■ INSTRUCTIONS FOR THE TASK
Transcribe each entry exactly; skip the images.

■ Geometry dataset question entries
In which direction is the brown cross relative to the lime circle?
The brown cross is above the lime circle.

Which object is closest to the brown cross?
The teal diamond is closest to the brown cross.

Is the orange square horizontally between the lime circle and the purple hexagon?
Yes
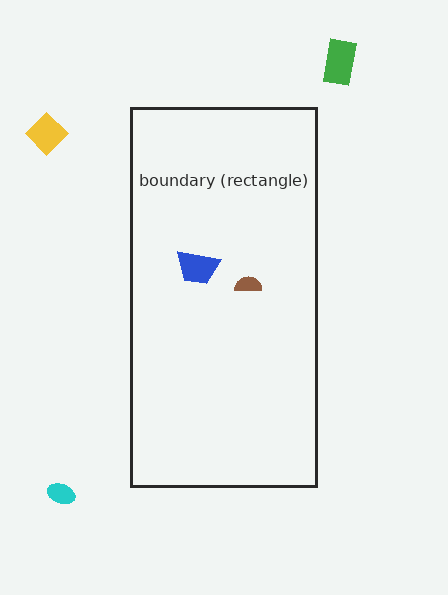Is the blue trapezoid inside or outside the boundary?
Inside.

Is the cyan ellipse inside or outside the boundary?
Outside.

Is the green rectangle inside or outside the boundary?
Outside.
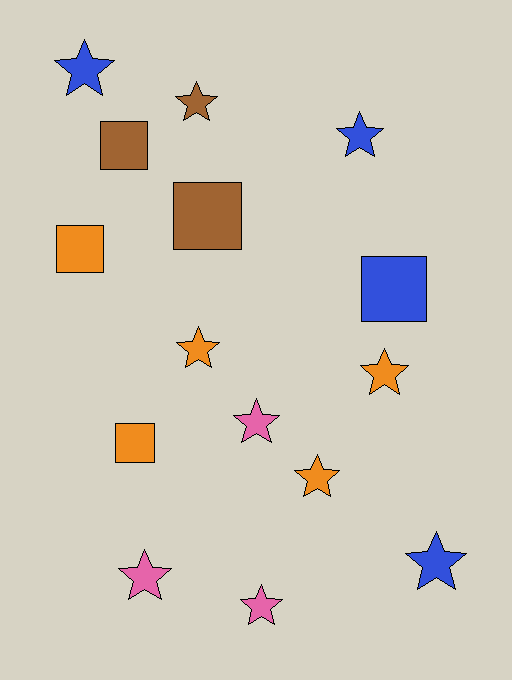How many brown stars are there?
There is 1 brown star.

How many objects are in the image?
There are 15 objects.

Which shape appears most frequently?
Star, with 10 objects.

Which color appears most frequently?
Orange, with 5 objects.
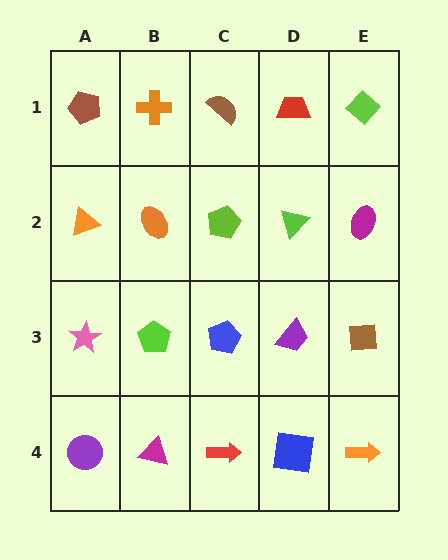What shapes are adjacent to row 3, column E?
A magenta ellipse (row 2, column E), an orange arrow (row 4, column E), a purple trapezoid (row 3, column D).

■ TASK ANSWER
In which direction is the brown cross relative to the lime circle?
The brown cross is above the lime circle.

Which object is closest to the brown cross?
The teal diamond is closest to the brown cross.

Is the orange square horizontally between the lime circle and the purple hexagon?
Yes
Is the blue trapezoid inside or outside the boundary?
Inside.

Is the cyan ellipse inside or outside the boundary?
Outside.

Is the green rectangle inside or outside the boundary?
Outside.
How many brown stars are there?
There is 1 brown star.

How many objects are in the image?
There are 15 objects.

Which shape appears most frequently?
Star, with 10 objects.

Which color appears most frequently?
Orange, with 5 objects.
What shapes are adjacent to row 3, column E?
A magenta ellipse (row 2, column E), an orange arrow (row 4, column E), a purple trapezoid (row 3, column D).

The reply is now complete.